▸ **PROBLEM STATEMENT**: Everything from the line containing "Which two points are closest to each other?" through the line containing "[4 frames are shown]" must be written out exactly, and nothing more; leave any pictures out.

(Geometry dataset question entries)
::::::
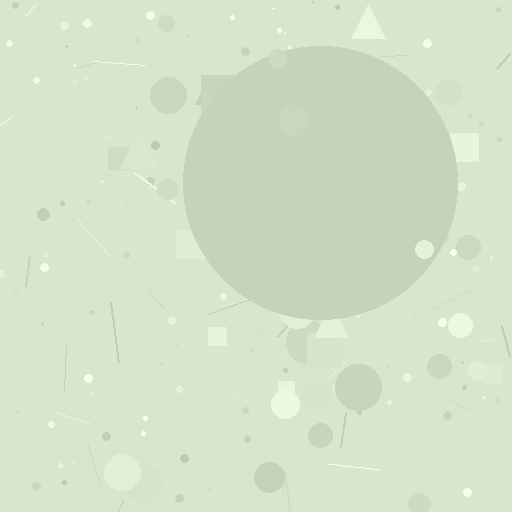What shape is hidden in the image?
A circle is hidden in the image.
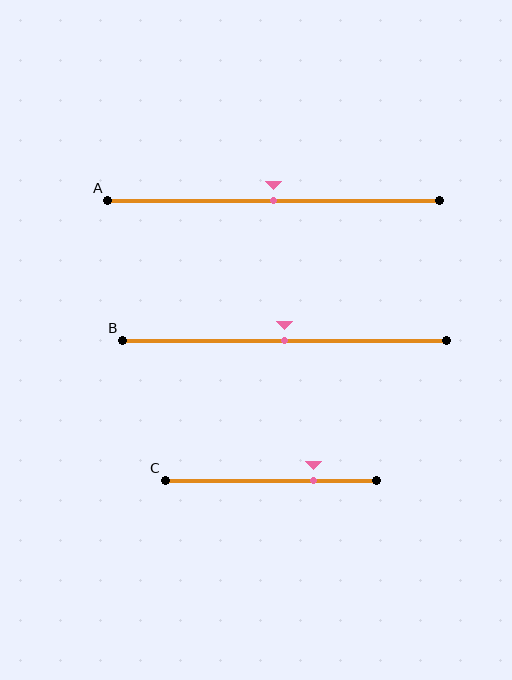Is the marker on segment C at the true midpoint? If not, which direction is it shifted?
No, the marker on segment C is shifted to the right by about 20% of the segment length.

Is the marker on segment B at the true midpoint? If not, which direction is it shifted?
Yes, the marker on segment B is at the true midpoint.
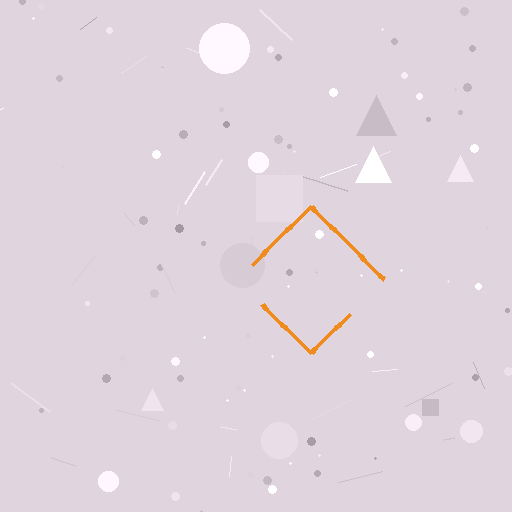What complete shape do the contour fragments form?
The contour fragments form a diamond.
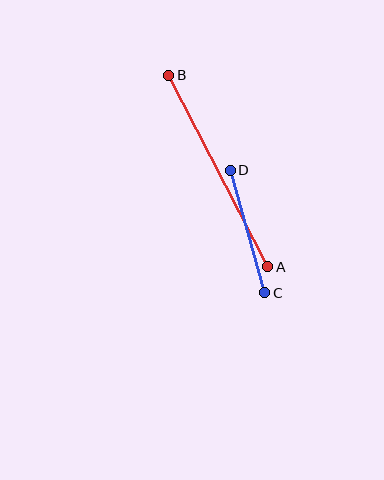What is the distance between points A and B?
The distance is approximately 216 pixels.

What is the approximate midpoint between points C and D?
The midpoint is at approximately (247, 231) pixels.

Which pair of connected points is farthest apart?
Points A and B are farthest apart.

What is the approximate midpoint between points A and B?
The midpoint is at approximately (218, 171) pixels.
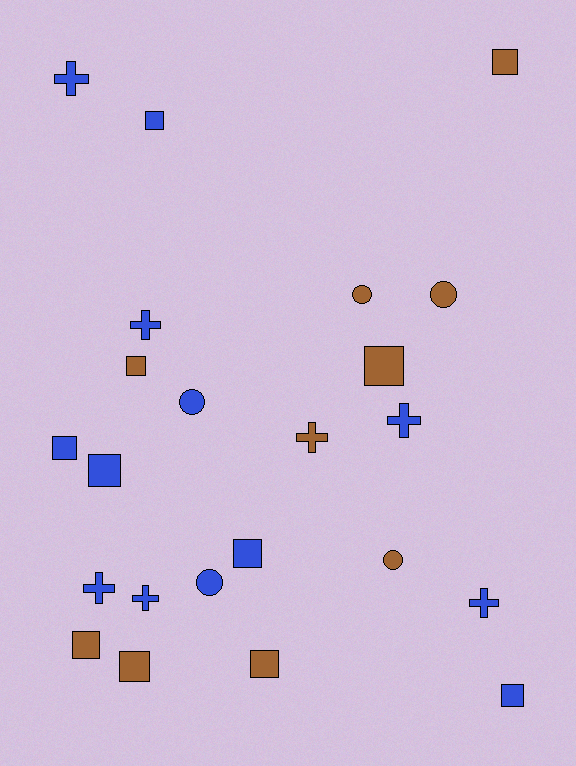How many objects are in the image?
There are 23 objects.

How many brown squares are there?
There are 6 brown squares.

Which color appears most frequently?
Blue, with 13 objects.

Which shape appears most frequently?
Square, with 11 objects.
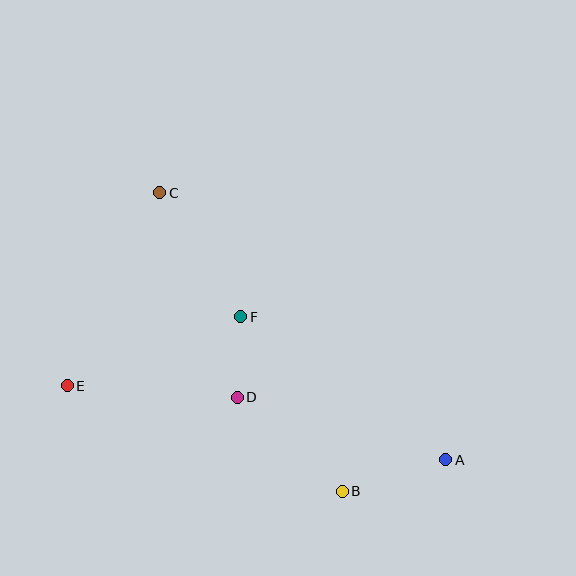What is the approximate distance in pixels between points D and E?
The distance between D and E is approximately 171 pixels.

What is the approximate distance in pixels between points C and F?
The distance between C and F is approximately 148 pixels.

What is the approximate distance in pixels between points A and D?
The distance between A and D is approximately 218 pixels.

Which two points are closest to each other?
Points D and F are closest to each other.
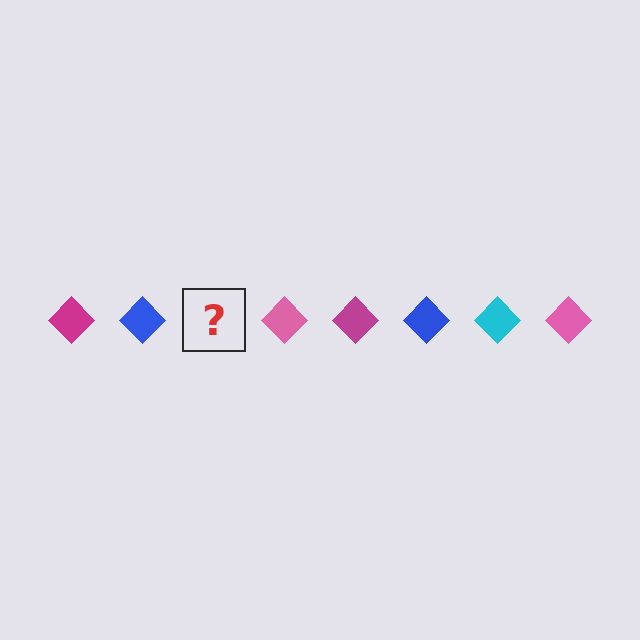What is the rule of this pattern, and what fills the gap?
The rule is that the pattern cycles through magenta, blue, cyan, pink diamonds. The gap should be filled with a cyan diamond.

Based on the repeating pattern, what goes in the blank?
The blank should be a cyan diamond.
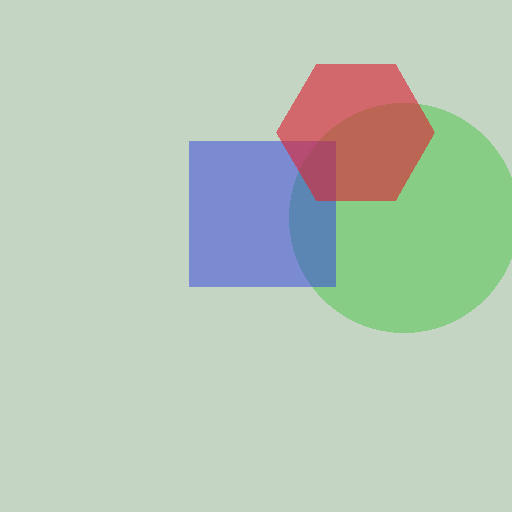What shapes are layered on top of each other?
The layered shapes are: a green circle, a blue square, a red hexagon.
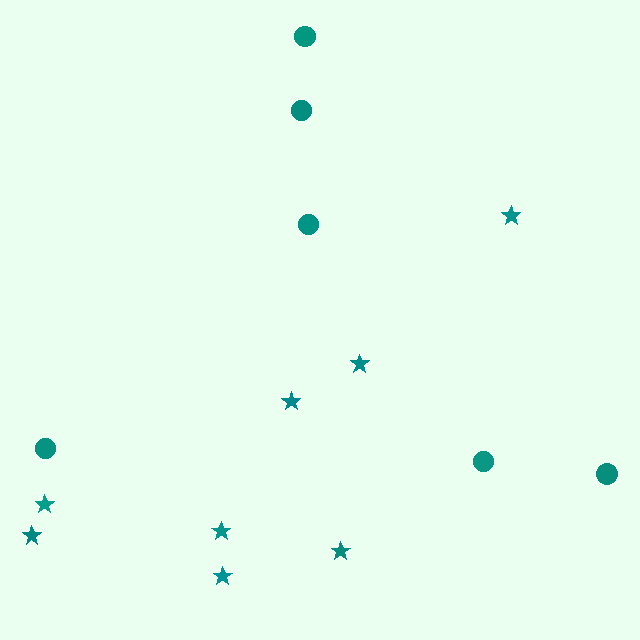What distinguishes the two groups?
There are 2 groups: one group of stars (8) and one group of circles (6).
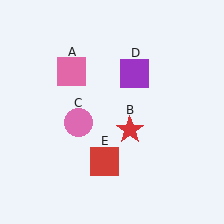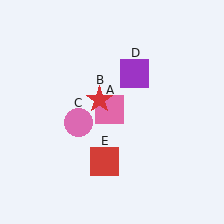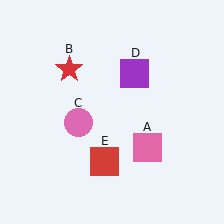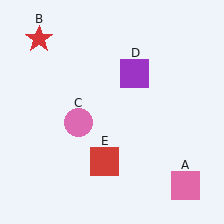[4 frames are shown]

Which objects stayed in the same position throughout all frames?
::::::
▸ **EXERCISE OUTPUT**:
Which two points are closest to each other?
Points D and F are closest to each other.
What is the rule of this pattern, and what fills the gap?
The rule is that the pattern cycles through magenta, blue, cyan, pink diamonds. The gap should be filled with a cyan diamond.

Based on the repeating pattern, what goes in the blank?
The blank should be a cyan diamond.
What shapes are layered on top of each other?
The layered shapes are: a green circle, a blue square, a red hexagon.
What distinguishes the two groups?
There are 2 groups: one group of stars (8) and one group of circles (6).
[4 frames are shown]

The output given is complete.